DATASET CONTENT →
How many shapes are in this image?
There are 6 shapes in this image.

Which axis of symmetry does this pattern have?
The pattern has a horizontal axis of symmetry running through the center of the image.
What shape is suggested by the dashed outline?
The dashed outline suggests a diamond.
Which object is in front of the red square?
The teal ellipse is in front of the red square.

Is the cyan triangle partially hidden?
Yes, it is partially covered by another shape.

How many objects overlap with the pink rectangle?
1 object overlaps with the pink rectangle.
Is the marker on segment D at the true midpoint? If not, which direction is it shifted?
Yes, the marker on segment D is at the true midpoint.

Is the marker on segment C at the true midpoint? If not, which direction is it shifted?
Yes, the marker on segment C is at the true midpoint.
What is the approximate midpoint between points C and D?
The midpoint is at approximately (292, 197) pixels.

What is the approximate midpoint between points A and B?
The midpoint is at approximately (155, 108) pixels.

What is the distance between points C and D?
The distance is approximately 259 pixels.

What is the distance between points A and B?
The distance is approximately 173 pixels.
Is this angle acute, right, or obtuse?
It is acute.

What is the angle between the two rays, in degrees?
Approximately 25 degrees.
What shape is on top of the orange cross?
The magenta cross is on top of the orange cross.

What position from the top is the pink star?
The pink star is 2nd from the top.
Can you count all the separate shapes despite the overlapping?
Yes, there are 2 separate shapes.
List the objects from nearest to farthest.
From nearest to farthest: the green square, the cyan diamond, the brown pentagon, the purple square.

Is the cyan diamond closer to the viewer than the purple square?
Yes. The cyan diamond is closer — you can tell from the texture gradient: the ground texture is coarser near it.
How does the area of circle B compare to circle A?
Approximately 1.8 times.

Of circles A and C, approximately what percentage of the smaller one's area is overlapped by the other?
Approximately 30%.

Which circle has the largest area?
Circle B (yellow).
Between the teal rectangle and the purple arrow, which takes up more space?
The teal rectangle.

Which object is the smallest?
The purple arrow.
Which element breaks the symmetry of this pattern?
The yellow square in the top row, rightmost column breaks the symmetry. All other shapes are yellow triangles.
* * *
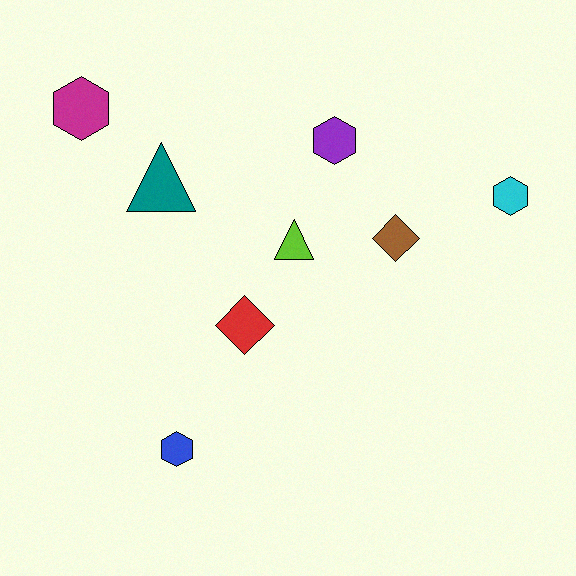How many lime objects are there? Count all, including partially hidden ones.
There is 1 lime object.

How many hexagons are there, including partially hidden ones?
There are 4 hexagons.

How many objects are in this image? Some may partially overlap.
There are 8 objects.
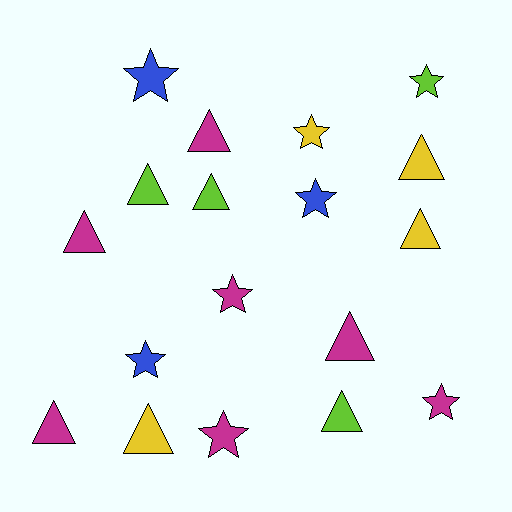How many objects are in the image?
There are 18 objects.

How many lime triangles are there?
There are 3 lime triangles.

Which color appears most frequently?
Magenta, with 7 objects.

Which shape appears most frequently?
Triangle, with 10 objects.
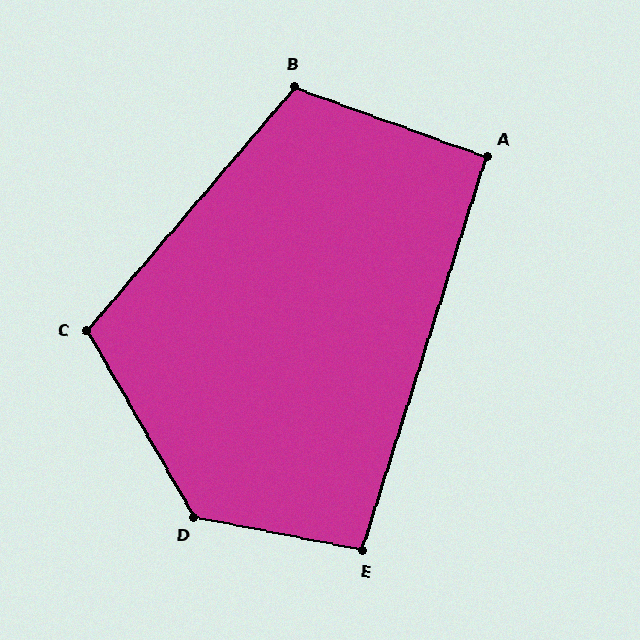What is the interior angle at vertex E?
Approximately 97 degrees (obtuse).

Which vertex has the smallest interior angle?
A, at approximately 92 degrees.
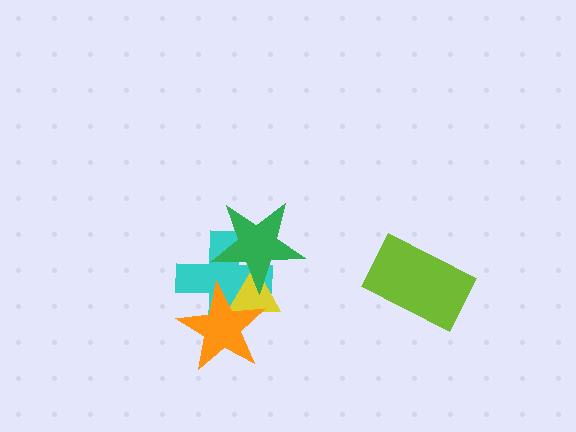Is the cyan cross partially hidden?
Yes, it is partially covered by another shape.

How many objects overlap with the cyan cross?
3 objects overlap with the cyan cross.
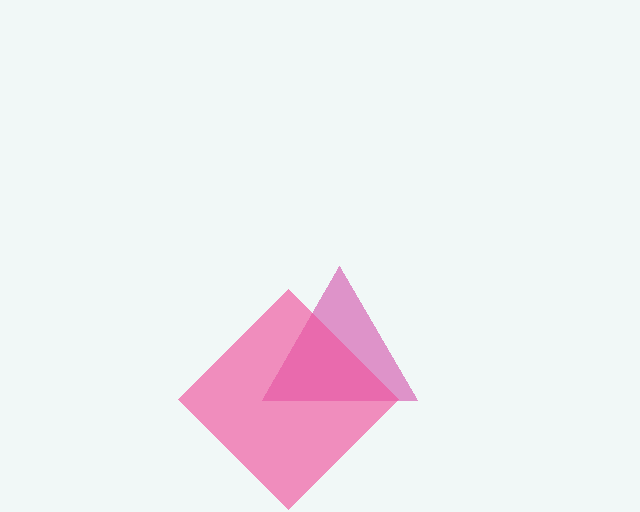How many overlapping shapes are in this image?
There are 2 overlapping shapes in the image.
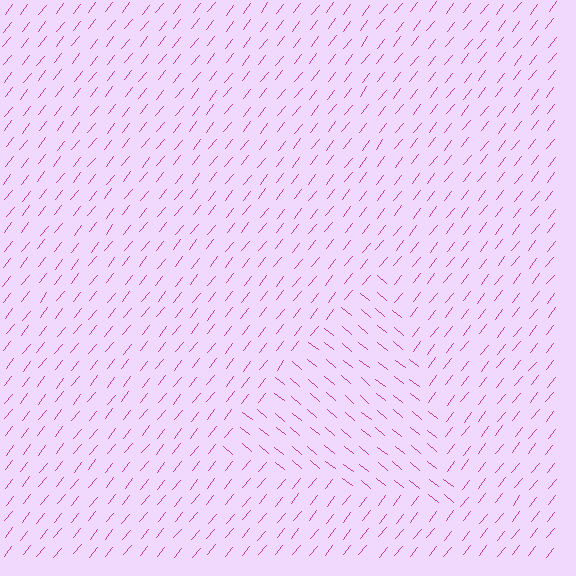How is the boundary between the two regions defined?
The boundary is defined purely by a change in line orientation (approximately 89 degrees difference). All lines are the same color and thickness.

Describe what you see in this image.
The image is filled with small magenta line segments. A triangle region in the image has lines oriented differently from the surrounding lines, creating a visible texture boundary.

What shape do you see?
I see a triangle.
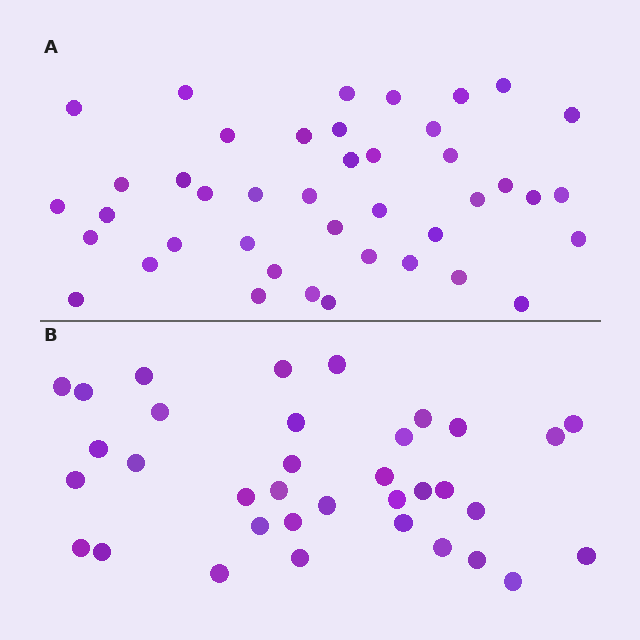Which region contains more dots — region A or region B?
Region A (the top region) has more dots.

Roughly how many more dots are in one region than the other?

WHAT YOU HAVE TO DO → Set down the lines running from the one with "Which region contains" through the one with "Roughly how many", both ends kept, exactly and with no pictures.

REPLY →
Which region contains more dots — region A or region B?
Region A (the top region) has more dots.

Roughly how many more dots are in one region than the other?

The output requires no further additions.